• [Exercise prompt]: Go through the entries below and retype them exactly, omitting each picture.

Questions about shape properties
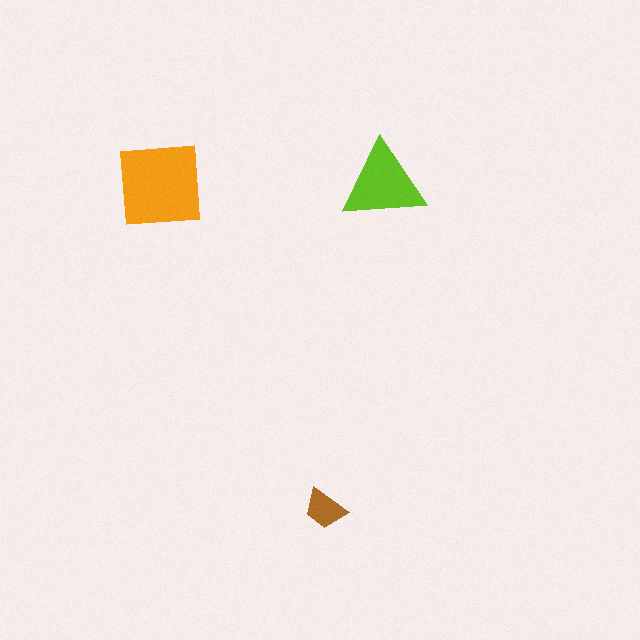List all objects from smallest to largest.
The brown trapezoid, the lime triangle, the orange square.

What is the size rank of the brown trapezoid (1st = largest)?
3rd.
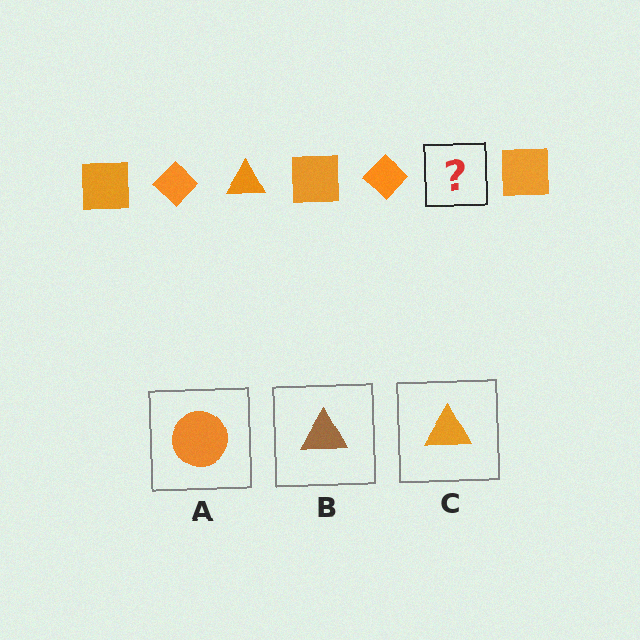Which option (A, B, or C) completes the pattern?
C.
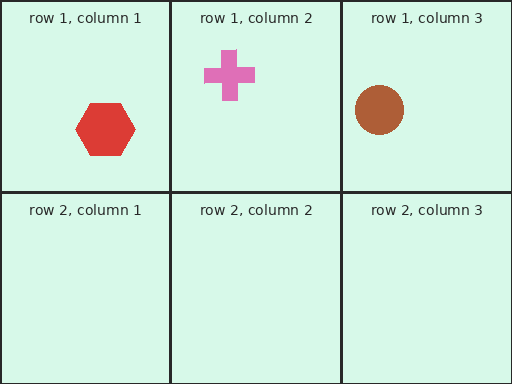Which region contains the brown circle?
The row 1, column 3 region.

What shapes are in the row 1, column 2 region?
The pink cross.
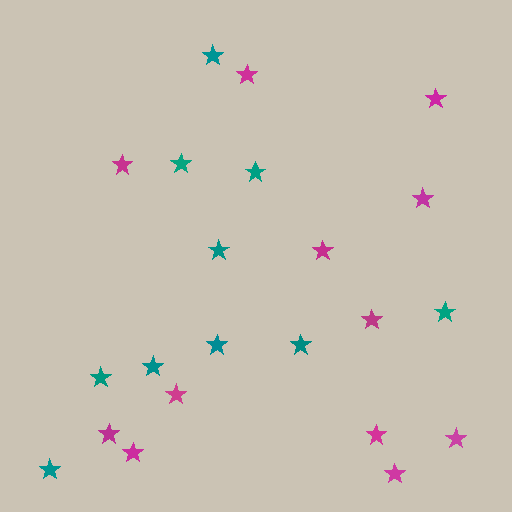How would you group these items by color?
There are 2 groups: one group of teal stars (10) and one group of magenta stars (12).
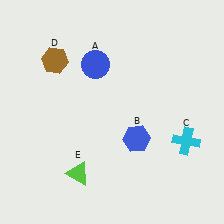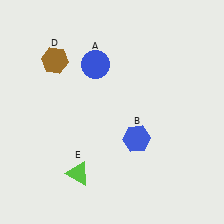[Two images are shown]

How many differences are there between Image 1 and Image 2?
There is 1 difference between the two images.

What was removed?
The cyan cross (C) was removed in Image 2.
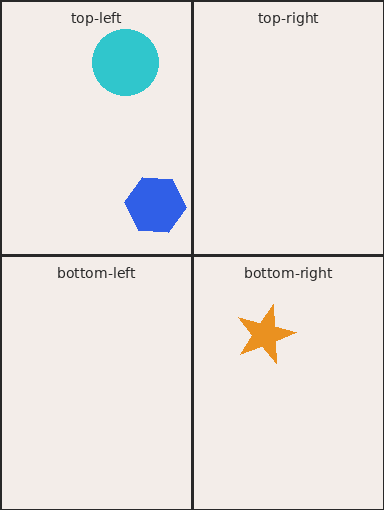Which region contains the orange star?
The bottom-right region.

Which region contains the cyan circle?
The top-left region.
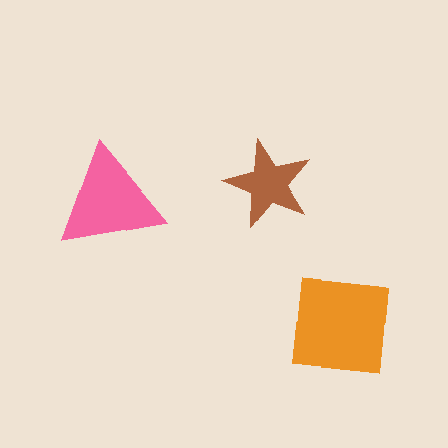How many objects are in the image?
There are 3 objects in the image.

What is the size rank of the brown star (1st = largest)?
3rd.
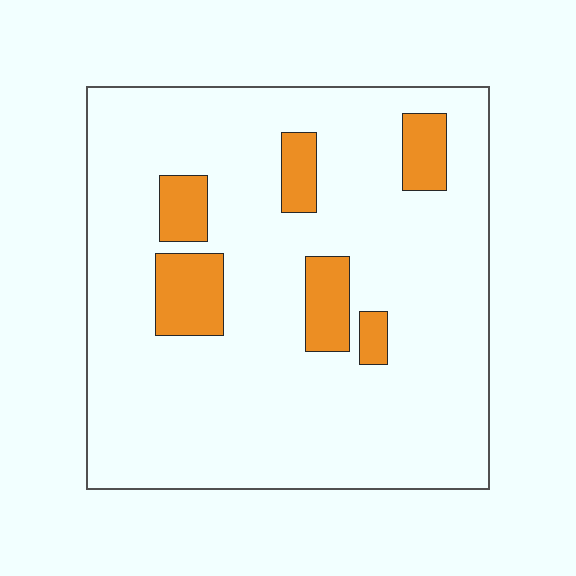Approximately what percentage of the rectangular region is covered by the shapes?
Approximately 15%.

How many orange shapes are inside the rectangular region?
6.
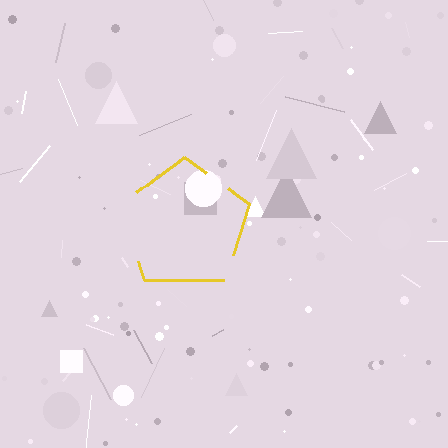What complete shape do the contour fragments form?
The contour fragments form a pentagon.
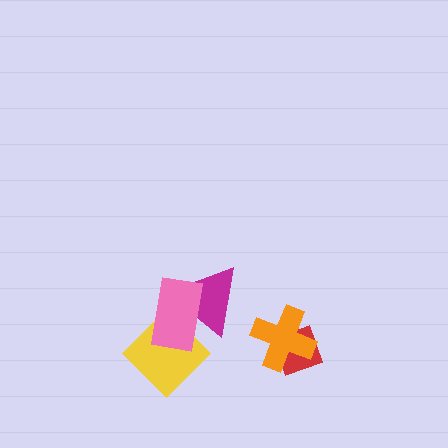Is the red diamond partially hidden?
Yes, it is partially covered by another shape.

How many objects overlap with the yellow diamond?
1 object overlaps with the yellow diamond.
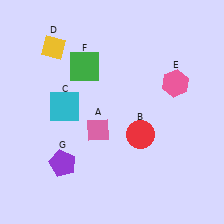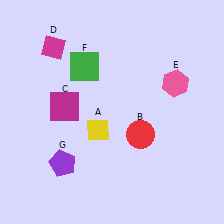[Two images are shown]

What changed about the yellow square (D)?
In Image 1, D is yellow. In Image 2, it changed to magenta.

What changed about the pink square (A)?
In Image 1, A is pink. In Image 2, it changed to yellow.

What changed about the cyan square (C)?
In Image 1, C is cyan. In Image 2, it changed to magenta.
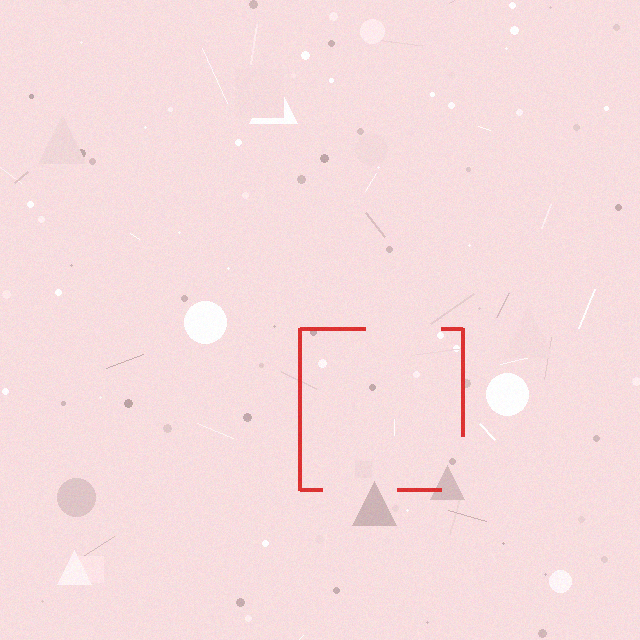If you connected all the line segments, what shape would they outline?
They would outline a square.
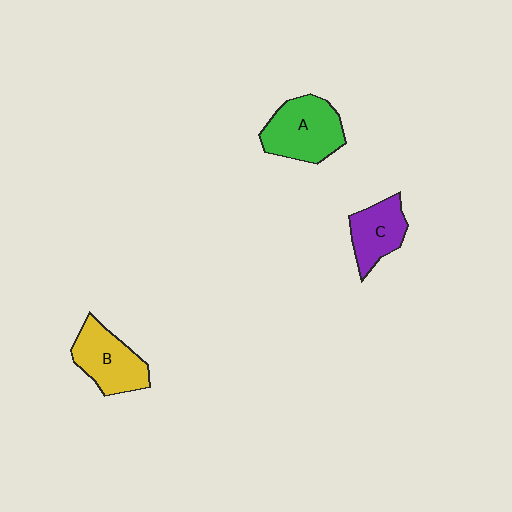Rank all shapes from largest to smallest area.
From largest to smallest: A (green), B (yellow), C (purple).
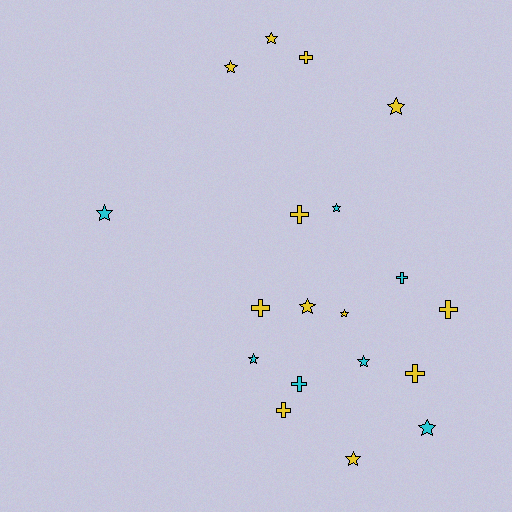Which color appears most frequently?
Yellow, with 12 objects.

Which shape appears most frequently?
Star, with 11 objects.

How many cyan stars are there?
There are 5 cyan stars.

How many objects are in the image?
There are 19 objects.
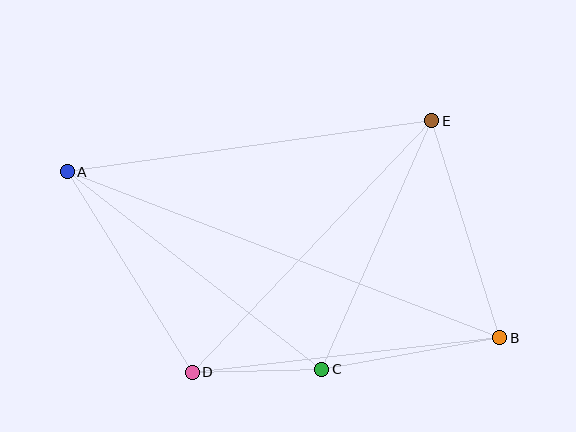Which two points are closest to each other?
Points C and D are closest to each other.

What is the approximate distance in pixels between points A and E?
The distance between A and E is approximately 368 pixels.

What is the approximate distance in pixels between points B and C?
The distance between B and C is approximately 181 pixels.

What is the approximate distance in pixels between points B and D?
The distance between B and D is approximately 310 pixels.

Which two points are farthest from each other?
Points A and B are farthest from each other.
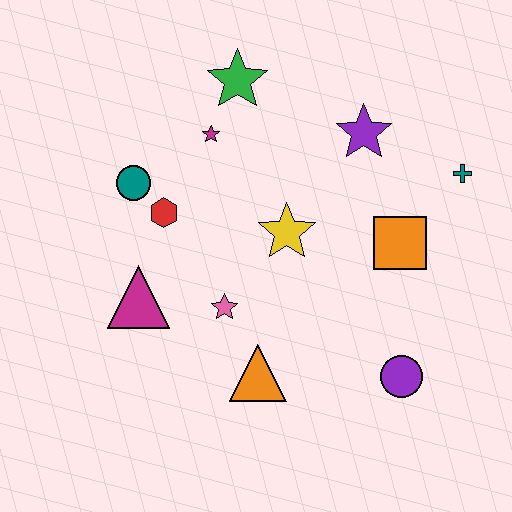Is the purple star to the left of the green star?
No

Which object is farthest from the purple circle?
The green star is farthest from the purple circle.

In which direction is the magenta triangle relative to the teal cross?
The magenta triangle is to the left of the teal cross.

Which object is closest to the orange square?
The teal cross is closest to the orange square.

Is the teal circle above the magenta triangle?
Yes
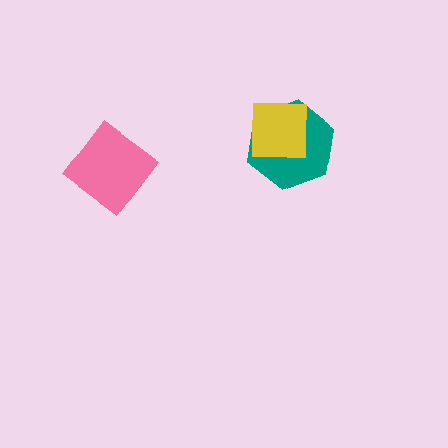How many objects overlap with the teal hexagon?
1 object overlaps with the teal hexagon.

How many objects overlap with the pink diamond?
0 objects overlap with the pink diamond.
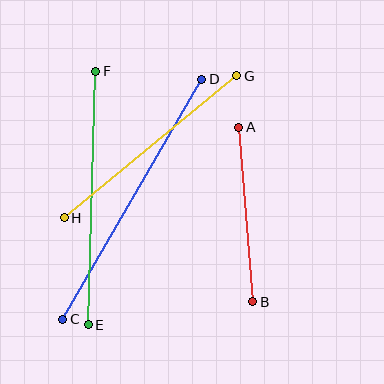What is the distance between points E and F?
The distance is approximately 253 pixels.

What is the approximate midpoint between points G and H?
The midpoint is at approximately (151, 147) pixels.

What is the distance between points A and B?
The distance is approximately 175 pixels.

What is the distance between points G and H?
The distance is approximately 223 pixels.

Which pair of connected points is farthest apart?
Points C and D are farthest apart.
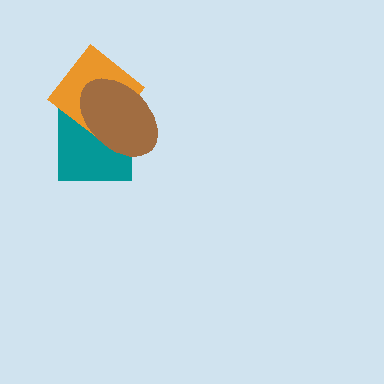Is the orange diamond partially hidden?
Yes, it is partially covered by another shape.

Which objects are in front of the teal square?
2 objects cover part of the teal square: the orange diamond and the brown ellipse.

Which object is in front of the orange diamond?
The brown ellipse is in front of the orange diamond.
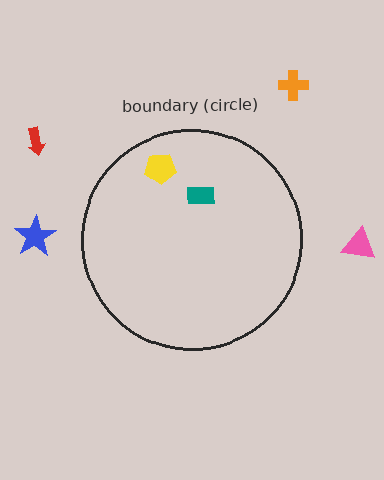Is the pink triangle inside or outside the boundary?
Outside.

• [Reply]:
List all objects from smallest to largest.
The brown trapezoid, the lime triangle, the orange square.

What is the size rank of the brown trapezoid (1st = largest)?
3rd.
Which option (A, B, or C) completes the pattern?
C.
Which region contains the brown circle?
The row 1, column 3 region.

What shapes are in the row 1, column 2 region?
The pink cross.
How would you group these items by color?
There are 2 groups: one group of teal stars (10) and one group of magenta stars (12).
[Two images are shown]

How many differences are there between Image 1 and Image 2?
There is 1 difference between the two images.

What was removed?
The cyan cross (C) was removed in Image 2.
Which region contains the orange star?
The bottom-right region.

Which region contains the cyan circle?
The top-left region.
How many objects are in the image?
There are 3 objects in the image.

What is the size rank of the brown star (1st = largest)?
3rd.
Approximately what percentage of the rectangular region is covered by the shapes?
Approximately 15%.

How many orange shapes are inside the rectangular region?
6.
What complete shape do the contour fragments form?
The contour fragments form a pentagon.
Is the red diamond partially hidden?
Yes, it is partially covered by another shape.

How many objects overlap with the yellow diamond?
1 object overlaps with the yellow diamond.
[Two images are shown]

What changed about the yellow square (D)?
In Image 1, D is yellow. In Image 2, it changed to magenta.

What changed about the pink square (A)?
In Image 1, A is pink. In Image 2, it changed to yellow.

What changed about the cyan square (C)?
In Image 1, C is cyan. In Image 2, it changed to magenta.
If you connected all the line segments, what shape would they outline?
They would outline a square.
Rank all shapes from largest to smallest area.
From largest to smallest: A (green), B (yellow), C (purple).
Which color appears most frequently?
Yellow, with 12 objects.

Which shape appears most frequently?
Star, with 11 objects.

How many cyan stars are there?
There are 5 cyan stars.

How many objects are in the image?
There are 19 objects.
Which two points are closest to each other?
Points C and D are closest to each other.

What is the approximate distance in pixels between points A and E?
The distance between A and E is approximately 368 pixels.

What is the approximate distance in pixels between points B and C?
The distance between B and C is approximately 181 pixels.

What is the approximate distance in pixels between points B and D?
The distance between B and D is approximately 310 pixels.

Which two points are farthest from each other?
Points A and B are farthest from each other.
Is the purple star to the left of the green star?
No

Which object is farthest from the purple circle?
The green star is farthest from the purple circle.

In which direction is the magenta triangle relative to the teal cross?
The magenta triangle is to the left of the teal cross.

Which object is closest to the orange square?
The teal cross is closest to the orange square.

Is the teal circle above the magenta triangle?
Yes
How many objects overlap with the teal hexagon?
1 object overlaps with the teal hexagon.

How many objects overlap with the pink diamond?
0 objects overlap with the pink diamond.
What is the distance between points E and F?
The distance is approximately 253 pixels.

What is the approximate midpoint between points G and H?
The midpoint is at approximately (151, 147) pixels.

What is the distance between points A and B?
The distance is approximately 175 pixels.

What is the distance between points G and H?
The distance is approximately 223 pixels.

Which pair of connected points is farthest apart?
Points C and D are farthest apart.
Is the orange diamond partially hidden?
Yes, it is partially covered by another shape.

Which objects are in front of the teal square?
2 objects cover part of the teal square: the orange diamond and the brown ellipse.

Which object is in front of the orange diamond?
The brown ellipse is in front of the orange diamond.
Is the pink triangle inside or outside the boundary?
Outside.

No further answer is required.